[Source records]

- - -

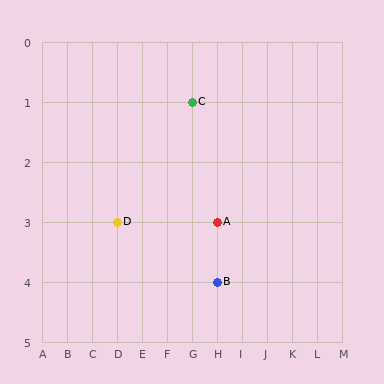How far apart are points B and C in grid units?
Points B and C are 1 column and 3 rows apart (about 3.2 grid units diagonally).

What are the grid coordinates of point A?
Point A is at grid coordinates (H, 3).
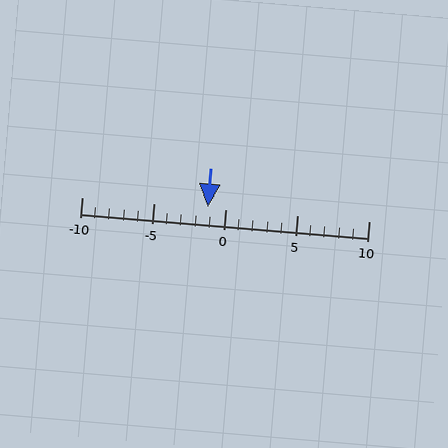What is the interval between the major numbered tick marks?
The major tick marks are spaced 5 units apart.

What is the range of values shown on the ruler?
The ruler shows values from -10 to 10.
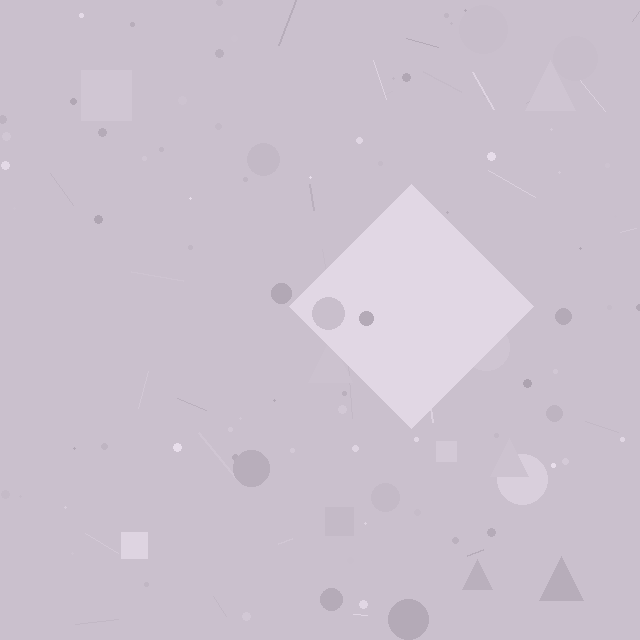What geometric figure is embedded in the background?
A diamond is embedded in the background.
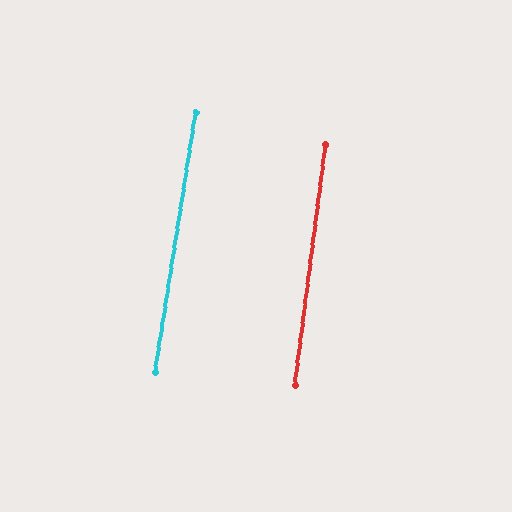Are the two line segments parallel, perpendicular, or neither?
Parallel — their directions differ by only 1.7°.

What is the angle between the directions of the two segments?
Approximately 2 degrees.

- - -

• _TASK DESCRIPTION_: What is needed is an exact reproduction of the data, pictures excluded.

• _TASK ANSWER_:
How far apart are points B and C in grid units?
Points B and C are 1 column and 3 rows apart (about 3.2 grid units diagonally).

What are the grid coordinates of point A?
Point A is at grid coordinates (H, 3).
What is the interval between the major numbered tick marks?
The major tick marks are spaced 5 units apart.

What is the range of values shown on the ruler?
The ruler shows values from -10 to 10.
What geometric figure is embedded in the background?
A diamond is embedded in the background.
Are the two line segments parallel, perpendicular, or neither?
Parallel — their directions differ by only 1.7°.

What is the angle between the directions of the two segments?
Approximately 2 degrees.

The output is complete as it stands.